_Short task_
Return the records that follow unaltered. Omit every picture.

** START Extracted entries **

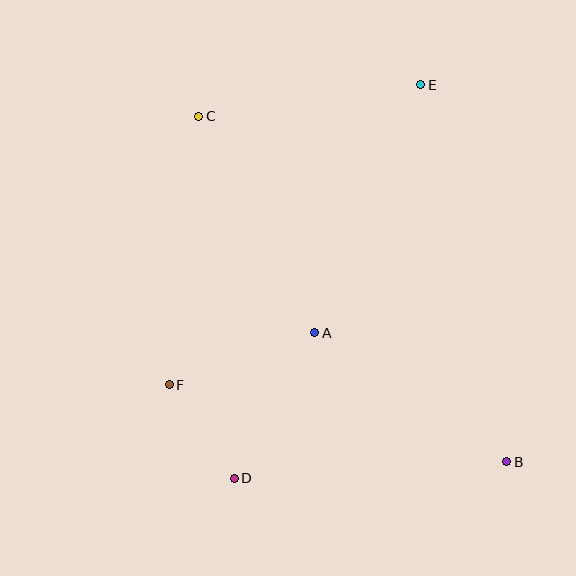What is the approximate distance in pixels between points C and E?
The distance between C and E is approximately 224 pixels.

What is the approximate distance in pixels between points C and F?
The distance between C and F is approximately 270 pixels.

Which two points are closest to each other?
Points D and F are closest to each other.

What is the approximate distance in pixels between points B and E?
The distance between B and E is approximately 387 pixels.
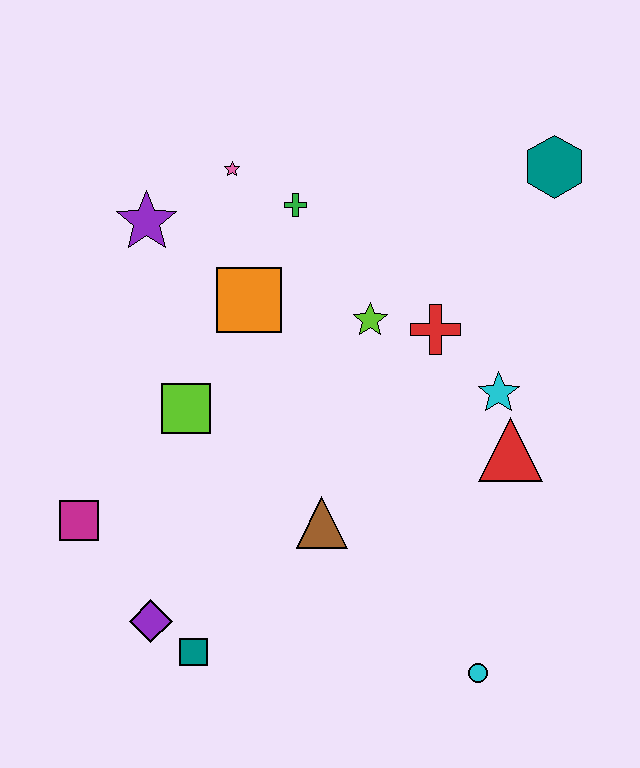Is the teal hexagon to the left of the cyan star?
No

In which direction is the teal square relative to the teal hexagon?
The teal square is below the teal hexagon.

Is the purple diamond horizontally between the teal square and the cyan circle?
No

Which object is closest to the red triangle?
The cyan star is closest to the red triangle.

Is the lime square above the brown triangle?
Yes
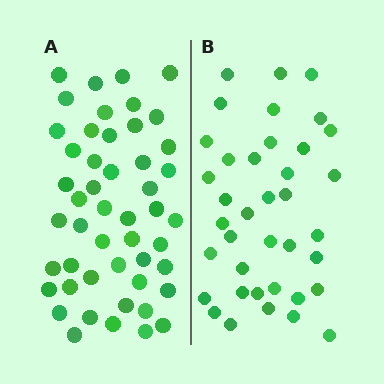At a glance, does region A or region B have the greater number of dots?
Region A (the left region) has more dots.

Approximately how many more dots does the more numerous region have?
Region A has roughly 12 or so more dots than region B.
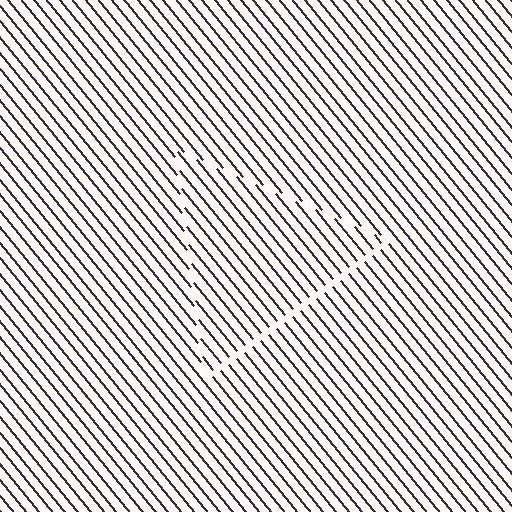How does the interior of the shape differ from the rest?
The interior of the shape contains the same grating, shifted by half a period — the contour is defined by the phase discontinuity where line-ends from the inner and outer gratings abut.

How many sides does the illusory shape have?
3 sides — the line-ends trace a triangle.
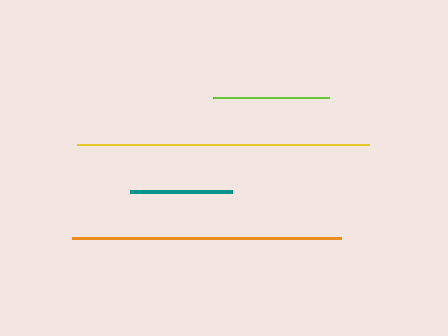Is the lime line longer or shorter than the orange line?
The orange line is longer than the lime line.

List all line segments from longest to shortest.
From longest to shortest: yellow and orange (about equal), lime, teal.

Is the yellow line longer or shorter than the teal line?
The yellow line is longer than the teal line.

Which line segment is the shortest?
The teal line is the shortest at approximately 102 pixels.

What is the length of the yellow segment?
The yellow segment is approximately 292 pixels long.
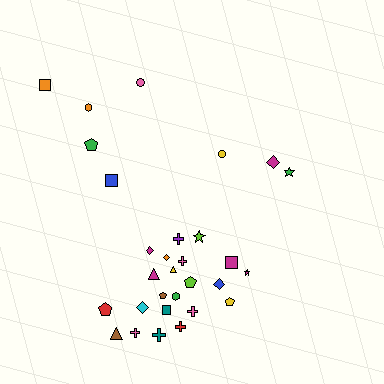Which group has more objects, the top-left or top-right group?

** END Extracted entries **

_Completed task_
What is the approximate distance in pixels between points C and E?
The distance between C and E is approximately 224 pixels.

What is the approximate distance in pixels between points C and F?
The distance between C and F is approximately 270 pixels.

Which two points are closest to each other?
Points D and F are closest to each other.

What is the approximate distance in pixels between points B and E?
The distance between B and E is approximately 387 pixels.
Is the teal hexagon to the left of the cyan star?
No

In which direction is the teal square relative to the teal hexagon?
The teal square is below the teal hexagon.

Is the purple diamond horizontally between the teal square and the cyan circle?
No

Which object is closest to the red triangle?
The cyan star is closest to the red triangle.

Is the lime square above the brown triangle?
Yes
At a glance, does region A or region B have the greater number of dots?
Region A (the left region) has more dots.

Approximately how many more dots does the more numerous region have?
Region A has roughly 12 or so more dots than region B.
How does the interior of the shape differ from the rest?
The interior of the shape contains the same grating, shifted by half a period — the contour is defined by the phase discontinuity where line-ends from the inner and outer gratings abut.

How many sides does the illusory shape have?
3 sides — the line-ends trace a triangle.
Is the lime line longer or shorter than the orange line?
The orange line is longer than the lime line.

List all line segments from longest to shortest.
From longest to shortest: yellow and orange (about equal), lime, teal.

Is the yellow line longer or shorter than the teal line?
The yellow line is longer than the teal line.

Which line segment is the shortest?
The teal line is the shortest at approximately 102 pixels.

What is the length of the yellow segment?
The yellow segment is approximately 292 pixels long.
Which group has more objects, the top-left or top-right group?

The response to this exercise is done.